_PROBLEM DETAILS_. Return every record below exactly as written, but leave out the pictures.

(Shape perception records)
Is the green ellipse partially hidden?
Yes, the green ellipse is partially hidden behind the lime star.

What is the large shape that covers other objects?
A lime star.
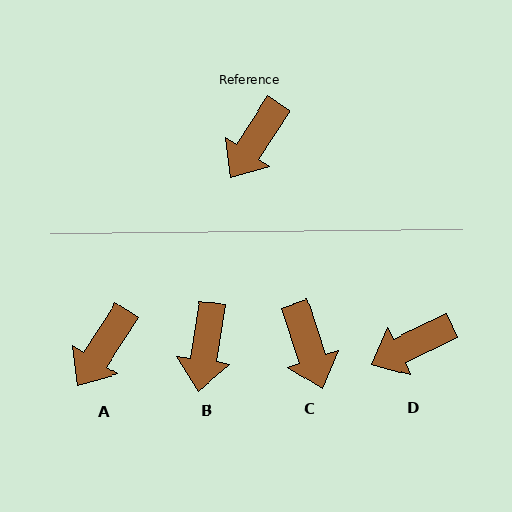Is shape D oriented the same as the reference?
No, it is off by about 31 degrees.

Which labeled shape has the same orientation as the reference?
A.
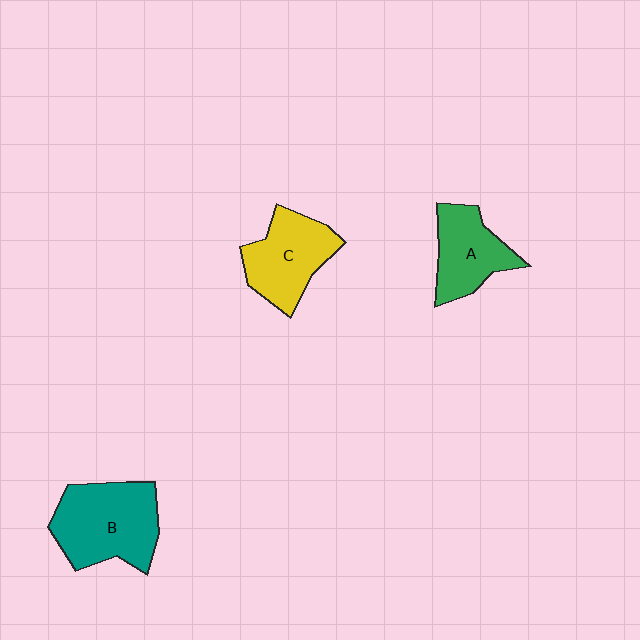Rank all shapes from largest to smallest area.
From largest to smallest: B (teal), C (yellow), A (green).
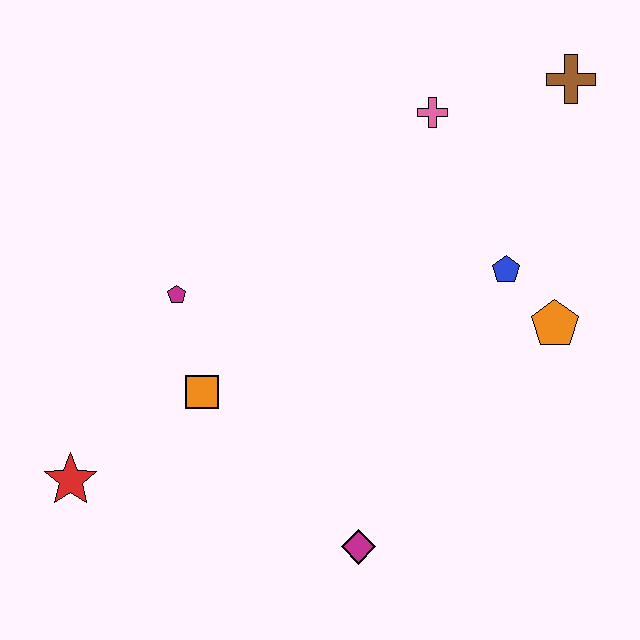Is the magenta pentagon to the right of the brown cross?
No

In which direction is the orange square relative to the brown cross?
The orange square is to the left of the brown cross.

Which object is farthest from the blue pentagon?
The red star is farthest from the blue pentagon.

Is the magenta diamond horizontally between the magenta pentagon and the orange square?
No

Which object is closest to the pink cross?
The brown cross is closest to the pink cross.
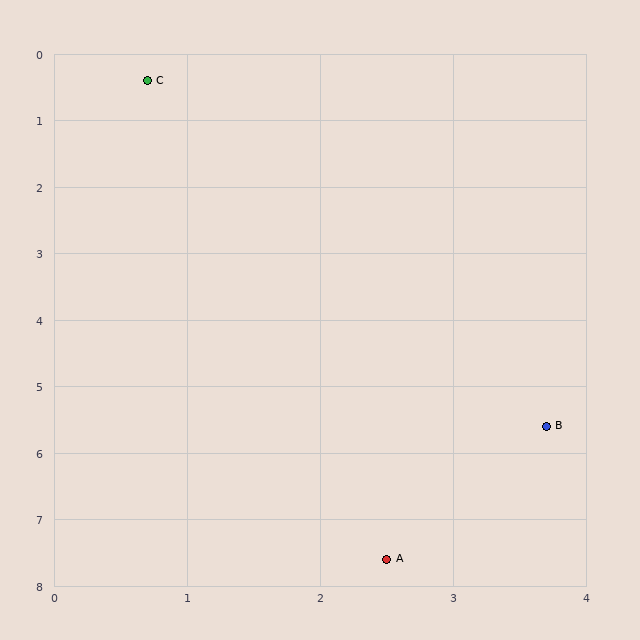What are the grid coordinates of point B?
Point B is at approximately (3.7, 5.6).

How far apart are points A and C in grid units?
Points A and C are about 7.4 grid units apart.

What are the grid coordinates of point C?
Point C is at approximately (0.7, 0.4).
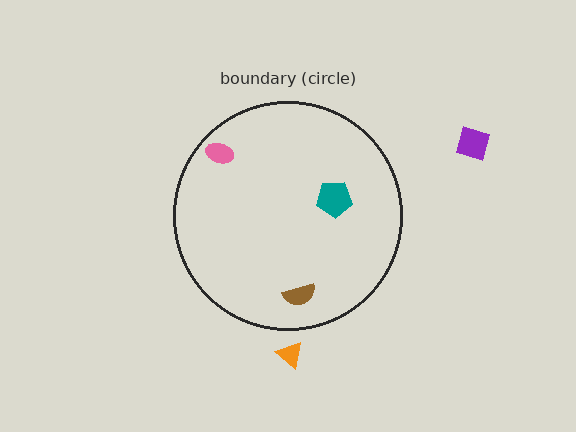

_OUTPUT_.
Is the green ellipse partially hidden?
Yes, the green ellipse is partially hidden behind the lime star.

What is the large shape that covers other objects?
A lime star.
Is shape D oriented the same as the reference?
No, it is off by about 31 degrees.

Which labeled shape has the same orientation as the reference?
A.
Rank all shapes from largest to smallest area.
From largest to smallest: B (teal), C (yellow), A (green).
Is the magenta pentagon to the right of the brown cross?
No

In which direction is the orange square relative to the brown cross?
The orange square is to the left of the brown cross.

Which object is farthest from the blue pentagon?
The red star is farthest from the blue pentagon.

Is the magenta diamond horizontally between the magenta pentagon and the orange square?
No

Which object is closest to the pink cross?
The brown cross is closest to the pink cross.
What are the grid coordinates of point B?
Point B is at approximately (3.7, 5.6).

How far apart are points A and C in grid units?
Points A and C are about 7.4 grid units apart.

What are the grid coordinates of point C?
Point C is at approximately (0.7, 0.4).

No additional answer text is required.